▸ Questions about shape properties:
--- START ---
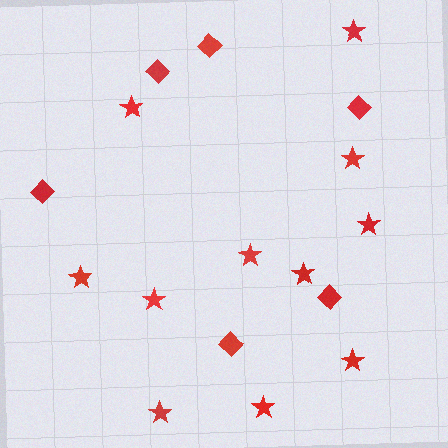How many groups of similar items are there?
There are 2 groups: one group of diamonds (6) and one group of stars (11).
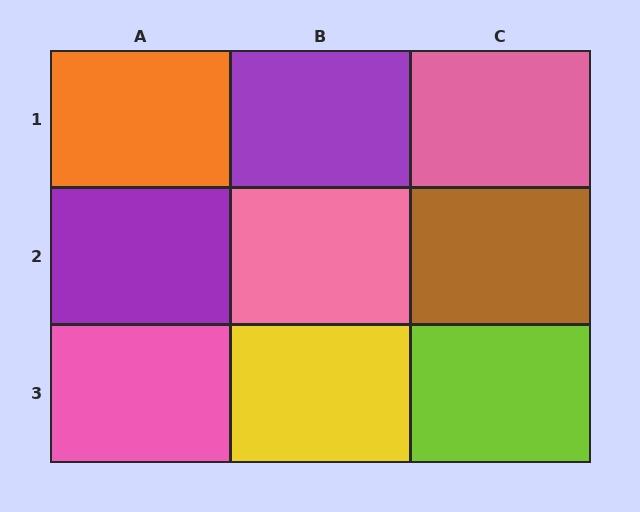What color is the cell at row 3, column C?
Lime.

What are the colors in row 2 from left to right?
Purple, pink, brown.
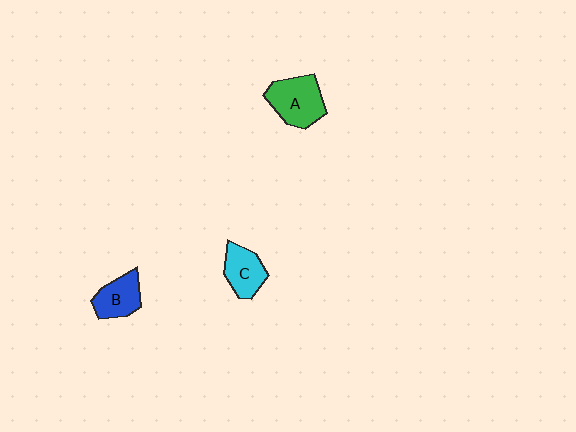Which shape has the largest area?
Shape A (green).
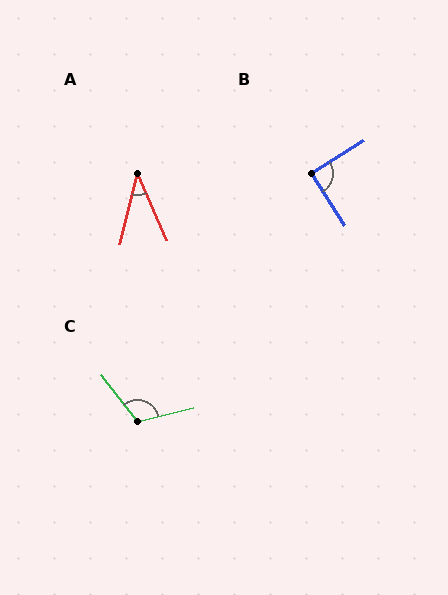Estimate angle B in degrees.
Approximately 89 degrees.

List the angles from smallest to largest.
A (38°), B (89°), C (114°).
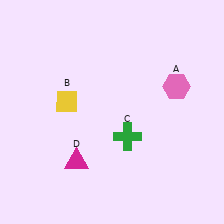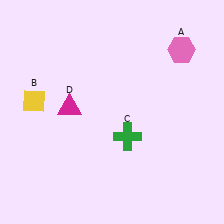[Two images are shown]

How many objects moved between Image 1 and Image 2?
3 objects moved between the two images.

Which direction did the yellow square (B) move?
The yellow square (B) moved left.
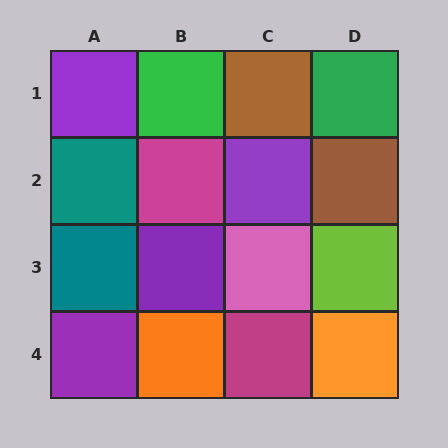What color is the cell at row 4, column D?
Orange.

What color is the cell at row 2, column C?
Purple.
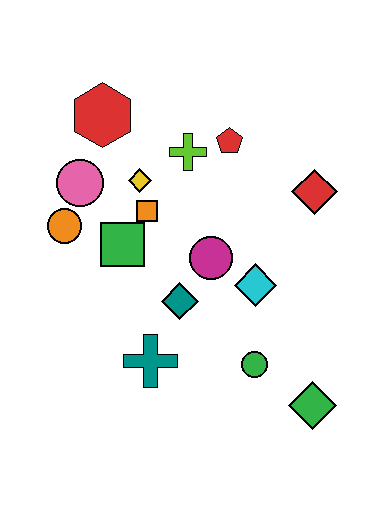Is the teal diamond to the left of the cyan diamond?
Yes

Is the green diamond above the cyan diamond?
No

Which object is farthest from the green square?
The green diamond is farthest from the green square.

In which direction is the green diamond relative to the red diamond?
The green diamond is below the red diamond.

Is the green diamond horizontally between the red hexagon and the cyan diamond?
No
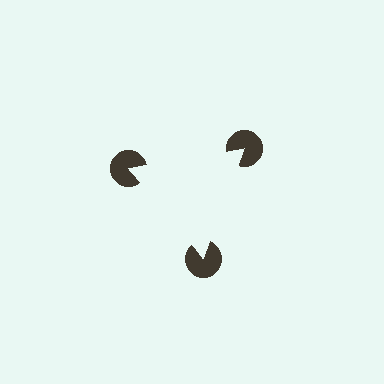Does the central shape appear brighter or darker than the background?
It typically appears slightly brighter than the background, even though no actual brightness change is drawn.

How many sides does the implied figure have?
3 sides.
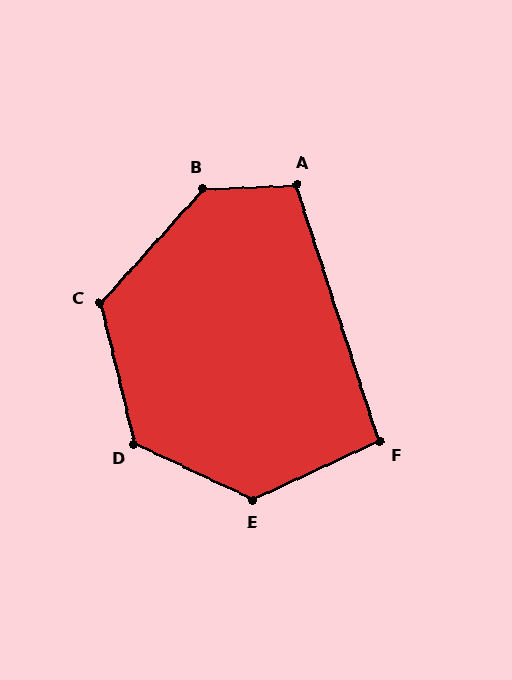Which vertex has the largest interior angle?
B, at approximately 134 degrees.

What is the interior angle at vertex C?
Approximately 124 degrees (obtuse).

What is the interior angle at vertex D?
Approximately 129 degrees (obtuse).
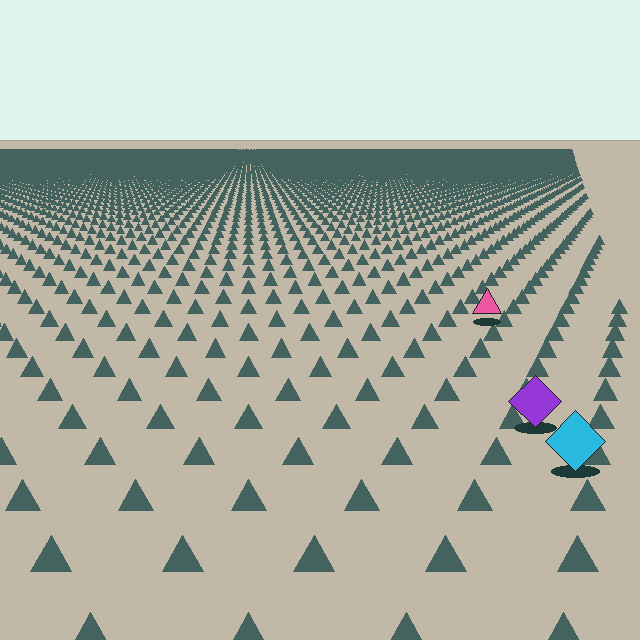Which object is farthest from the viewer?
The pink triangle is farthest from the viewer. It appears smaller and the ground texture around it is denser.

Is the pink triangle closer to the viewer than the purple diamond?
--- END ---
▸ TASK REQUIREMENTS:
Copy out each line exactly, without the pictures.

▸ FINAL RESULT:
How many groups of similar items are there?
There are 2 groups: one group of diamonds (6) and one group of stars (11).
What color is the cell at row 3, column C?
Lime.

What are the colors in row 2 from left to right?
Purple, pink, brown.
Which shape has the largest area?
Shape A (green).
Estimate angle B in degrees.
Approximately 89 degrees.

List the angles from smallest to largest.
A (38°), B (89°), C (114°).
[Two images are shown]

How many objects moved between Image 1 and Image 2?
3 objects moved between the two images.

Which direction did the yellow square (B) move?
The yellow square (B) moved left.
What color is the cell at row 4, column D?
Orange.

What color is the cell at row 2, column C?
Purple.
Is the teal diamond to the left of the cyan diamond?
Yes

Is the green diamond above the cyan diamond?
No

Which object is farthest from the green square?
The green diamond is farthest from the green square.

In which direction is the green diamond relative to the red diamond?
The green diamond is below the red diamond.

Is the green diamond horizontally between the red hexagon and the cyan diamond?
No
Does the central shape appear brighter or darker than the background?
It typically appears slightly brighter than the background, even though no actual brightness change is drawn.

How many sides does the implied figure have?
3 sides.
Which vertex has the largest interior angle?
B, at approximately 134 degrees.

What is the interior angle at vertex C?
Approximately 124 degrees (obtuse).

What is the interior angle at vertex D?
Approximately 129 degrees (obtuse).
Which object is farthest from the viewer?
The pink triangle is farthest from the viewer. It appears smaller and the ground texture around it is denser.

Is the pink triangle closer to the viewer than the purple diamond?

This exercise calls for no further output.